■ Stated problem ■
Rewrite all of the rows below, putting "localization" wherever "detection" appears and keeping everything else unchanged. Leave the pictures out of your answer.

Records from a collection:
****************************************
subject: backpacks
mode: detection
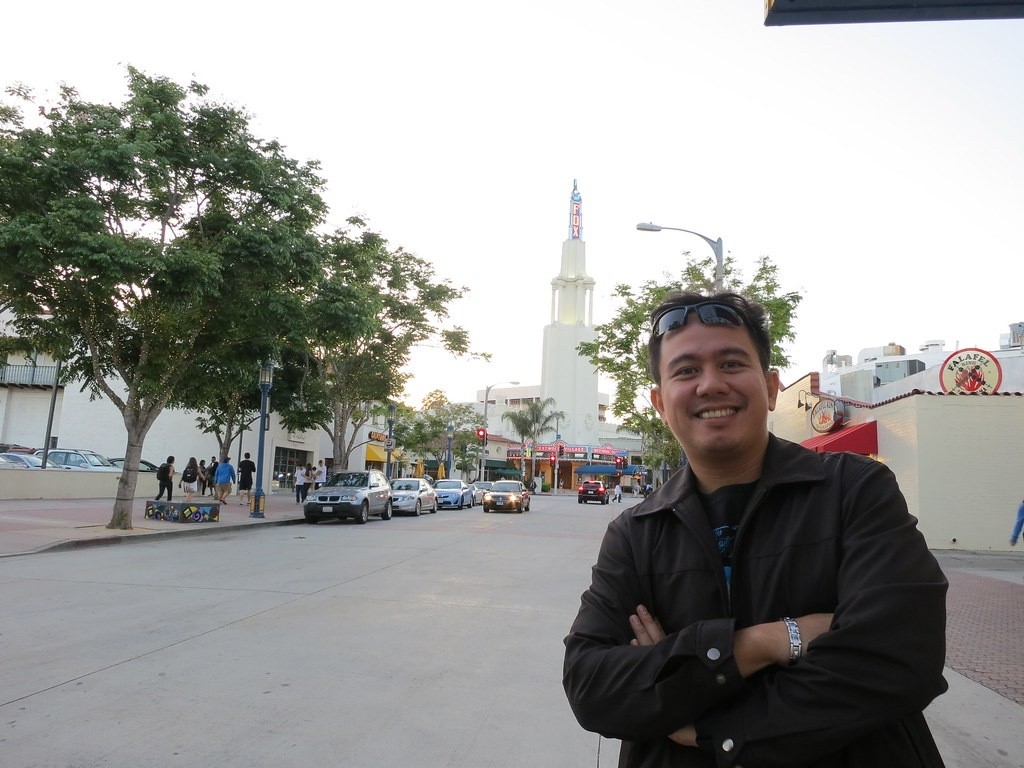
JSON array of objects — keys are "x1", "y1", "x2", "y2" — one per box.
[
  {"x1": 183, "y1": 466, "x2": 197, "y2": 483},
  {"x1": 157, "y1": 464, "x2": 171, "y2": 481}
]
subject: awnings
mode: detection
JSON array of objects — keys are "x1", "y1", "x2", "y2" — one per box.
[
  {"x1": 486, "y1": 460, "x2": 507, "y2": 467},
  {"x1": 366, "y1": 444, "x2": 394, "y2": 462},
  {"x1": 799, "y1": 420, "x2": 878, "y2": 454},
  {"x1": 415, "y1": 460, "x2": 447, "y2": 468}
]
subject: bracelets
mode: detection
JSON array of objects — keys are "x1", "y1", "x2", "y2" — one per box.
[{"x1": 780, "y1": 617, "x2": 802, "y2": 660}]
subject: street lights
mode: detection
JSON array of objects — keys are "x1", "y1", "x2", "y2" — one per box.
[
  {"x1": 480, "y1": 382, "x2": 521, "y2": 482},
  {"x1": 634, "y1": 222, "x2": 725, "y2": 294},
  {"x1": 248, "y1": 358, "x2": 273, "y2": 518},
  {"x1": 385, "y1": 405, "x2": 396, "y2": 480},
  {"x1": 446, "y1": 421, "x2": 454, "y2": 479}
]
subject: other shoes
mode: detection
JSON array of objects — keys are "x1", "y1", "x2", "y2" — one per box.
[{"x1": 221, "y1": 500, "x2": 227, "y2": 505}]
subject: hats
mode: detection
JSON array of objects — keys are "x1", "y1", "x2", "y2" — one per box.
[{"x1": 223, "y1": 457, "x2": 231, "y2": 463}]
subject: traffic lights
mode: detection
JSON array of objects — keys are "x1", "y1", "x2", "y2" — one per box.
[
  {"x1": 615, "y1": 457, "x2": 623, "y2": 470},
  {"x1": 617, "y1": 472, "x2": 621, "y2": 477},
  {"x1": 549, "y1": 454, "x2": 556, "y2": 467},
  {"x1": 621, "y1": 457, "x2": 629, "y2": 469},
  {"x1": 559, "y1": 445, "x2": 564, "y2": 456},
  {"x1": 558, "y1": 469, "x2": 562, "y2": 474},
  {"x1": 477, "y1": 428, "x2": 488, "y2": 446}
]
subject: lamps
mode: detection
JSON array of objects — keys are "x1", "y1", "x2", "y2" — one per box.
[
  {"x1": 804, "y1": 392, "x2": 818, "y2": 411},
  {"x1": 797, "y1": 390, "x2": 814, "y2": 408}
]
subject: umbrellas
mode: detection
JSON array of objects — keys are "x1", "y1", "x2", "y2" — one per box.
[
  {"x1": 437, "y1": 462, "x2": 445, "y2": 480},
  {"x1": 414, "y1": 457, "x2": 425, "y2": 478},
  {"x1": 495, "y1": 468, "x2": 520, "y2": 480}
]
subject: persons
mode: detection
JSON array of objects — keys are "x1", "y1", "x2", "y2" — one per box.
****************************************
■ Final result ■
subject: backpacks
mode: localization
JSON array of objects — keys are "x1", "y1", "x2", "y2" — one per box.
[
  {"x1": 183, "y1": 466, "x2": 197, "y2": 483},
  {"x1": 157, "y1": 464, "x2": 171, "y2": 481}
]
subject: awnings
mode: localization
JSON array of objects — keys are "x1", "y1", "x2", "y2" — one per box.
[
  {"x1": 486, "y1": 460, "x2": 507, "y2": 467},
  {"x1": 366, "y1": 444, "x2": 394, "y2": 462},
  {"x1": 799, "y1": 420, "x2": 878, "y2": 454},
  {"x1": 415, "y1": 460, "x2": 447, "y2": 468}
]
subject: bracelets
mode: localization
JSON array of objects — keys are "x1", "y1", "x2", "y2" — one per box.
[{"x1": 780, "y1": 617, "x2": 802, "y2": 660}]
subject: street lights
mode: localization
JSON array of objects — keys are "x1", "y1", "x2", "y2" — one per box.
[
  {"x1": 480, "y1": 382, "x2": 521, "y2": 482},
  {"x1": 634, "y1": 222, "x2": 725, "y2": 294},
  {"x1": 248, "y1": 358, "x2": 273, "y2": 518},
  {"x1": 385, "y1": 405, "x2": 396, "y2": 480},
  {"x1": 446, "y1": 421, "x2": 454, "y2": 479}
]
subject: other shoes
mode: localization
JSON array of objects — keys are "x1", "y1", "x2", "y2" — one per box.
[{"x1": 221, "y1": 500, "x2": 227, "y2": 505}]
subject: hats
mode: localization
JSON array of objects — keys are "x1", "y1", "x2", "y2" — one per box.
[{"x1": 223, "y1": 457, "x2": 231, "y2": 463}]
subject: traffic lights
mode: localization
JSON array of objects — keys are "x1", "y1", "x2", "y2" — one per box.
[
  {"x1": 615, "y1": 457, "x2": 623, "y2": 470},
  {"x1": 617, "y1": 472, "x2": 621, "y2": 477},
  {"x1": 549, "y1": 454, "x2": 556, "y2": 467},
  {"x1": 621, "y1": 457, "x2": 629, "y2": 469},
  {"x1": 559, "y1": 445, "x2": 564, "y2": 456},
  {"x1": 558, "y1": 469, "x2": 562, "y2": 474},
  {"x1": 477, "y1": 428, "x2": 488, "y2": 446}
]
subject: lamps
mode: localization
JSON array of objects — keys are "x1", "y1", "x2", "y2" — one per box.
[
  {"x1": 804, "y1": 392, "x2": 818, "y2": 411},
  {"x1": 797, "y1": 390, "x2": 814, "y2": 408}
]
subject: umbrellas
mode: localization
JSON array of objects — keys are "x1", "y1", "x2", "y2" — one per box.
[
  {"x1": 437, "y1": 462, "x2": 445, "y2": 480},
  {"x1": 414, "y1": 457, "x2": 425, "y2": 478},
  {"x1": 495, "y1": 468, "x2": 520, "y2": 480}
]
subject: persons
mode: localization
JSON array of objects — keys are "x1", "y1", "x2", "y2" — one per box.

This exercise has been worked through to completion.